§ Records for this task

================

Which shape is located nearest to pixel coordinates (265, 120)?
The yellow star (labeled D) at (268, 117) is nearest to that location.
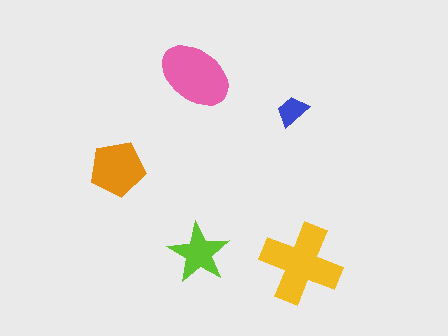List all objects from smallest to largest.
The blue trapezoid, the lime star, the orange pentagon, the pink ellipse, the yellow cross.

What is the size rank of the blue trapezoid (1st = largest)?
5th.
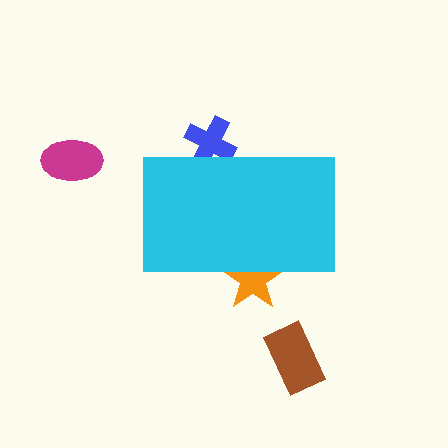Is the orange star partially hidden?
Yes, the orange star is partially hidden behind the cyan rectangle.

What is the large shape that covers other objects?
A cyan rectangle.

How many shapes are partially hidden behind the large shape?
2 shapes are partially hidden.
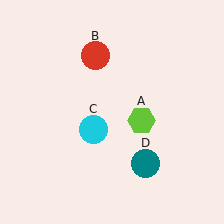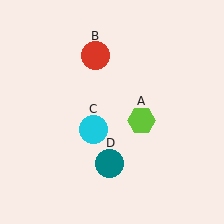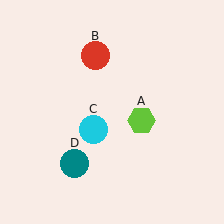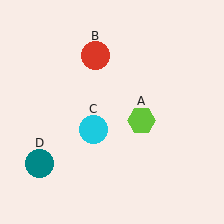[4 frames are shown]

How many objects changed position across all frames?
1 object changed position: teal circle (object D).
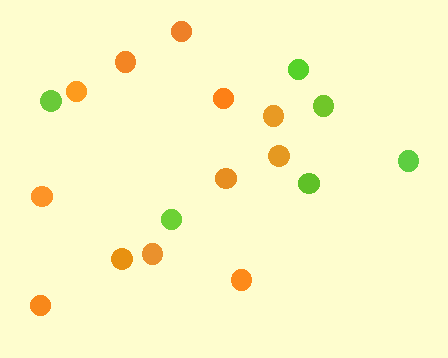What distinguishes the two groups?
There are 2 groups: one group of lime circles (6) and one group of orange circles (12).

================

§ Aim of the exercise
Without including any picture, restate every entry above exactly.

§ Solution to the exercise
Which shape is located nearest to pixel coordinates (265, 120)?
The yellow star (labeled D) at (268, 117) is nearest to that location.
List all objects from smallest to largest.
The blue trapezoid, the lime star, the orange pentagon, the pink ellipse, the yellow cross.

What is the size rank of the blue trapezoid (1st = largest)?
5th.
Is the orange star partially hidden?
Yes, the orange star is partially hidden behind the cyan rectangle.

What is the large shape that covers other objects?
A cyan rectangle.

How many shapes are partially hidden behind the large shape?
2 shapes are partially hidden.
[4 frames are shown]

How many objects changed position across all frames?
1 object changed position: teal circle (object D).
What distinguishes the two groups?
There are 2 groups: one group of lime circles (6) and one group of orange circles (12).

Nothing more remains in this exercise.